[Synthetic geometry question rows]
____
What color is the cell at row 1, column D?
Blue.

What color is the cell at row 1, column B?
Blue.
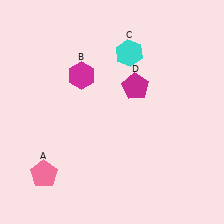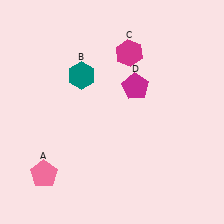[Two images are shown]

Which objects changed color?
____
**Exercise objective**: Repeat the data verbatim, excluding all pictures.

**Written answer**:
What color is the cell at row 1, column D?
Blue.

What color is the cell at row 1, column B?
Blue.
[Two images are shown]

Which objects changed color?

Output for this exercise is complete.